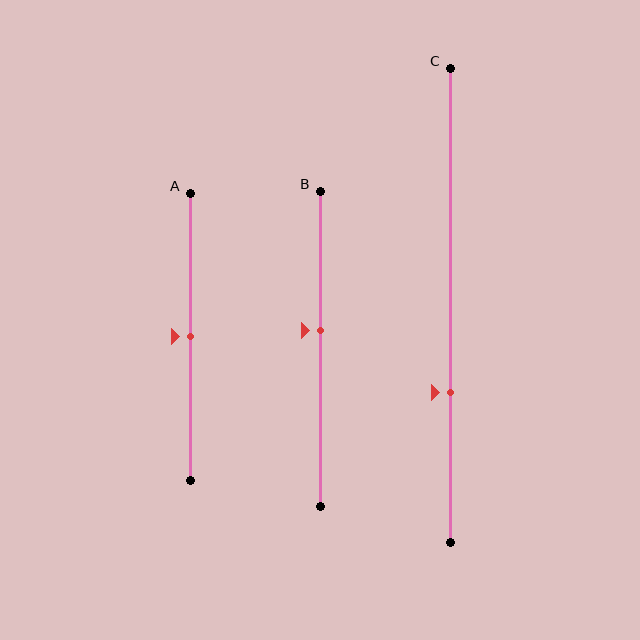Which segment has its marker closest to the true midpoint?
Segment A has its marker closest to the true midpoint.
--
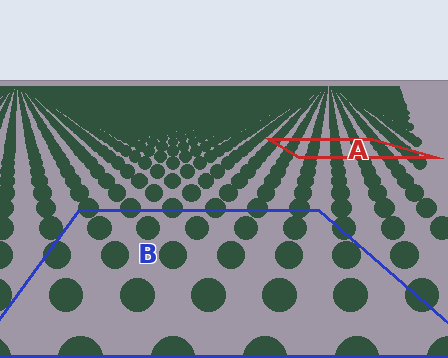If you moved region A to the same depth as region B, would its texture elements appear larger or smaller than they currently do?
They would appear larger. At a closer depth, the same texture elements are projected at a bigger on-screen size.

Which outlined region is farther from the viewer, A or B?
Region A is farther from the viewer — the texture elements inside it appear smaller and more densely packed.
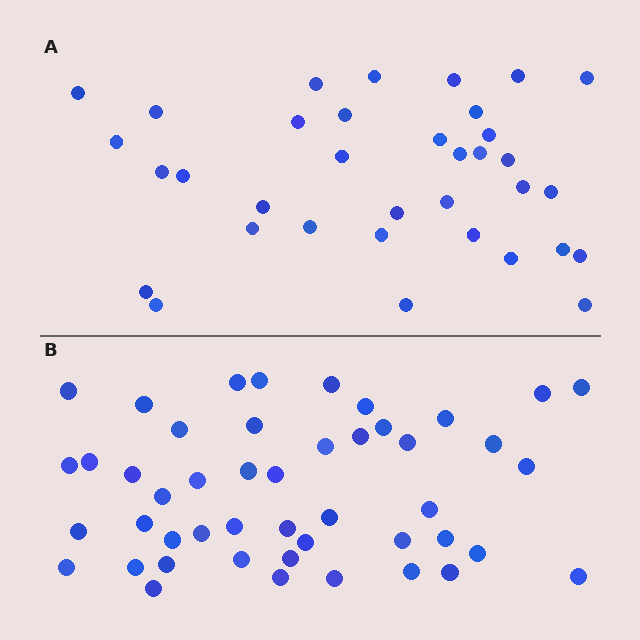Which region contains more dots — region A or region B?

**EXERCISE GOAL**
Repeat exactly, and only, the lines between the line holding "Which outlined region" and the line holding "Which region contains", inclusive, leaving pictures out.

**EXERCISE RESPONSE**
Which outlined region is farther from the viewer, A or B?
Region A is farther from the viewer — the texture elements inside it appear smaller and more densely packed.
Which region contains more dots — region A or region B?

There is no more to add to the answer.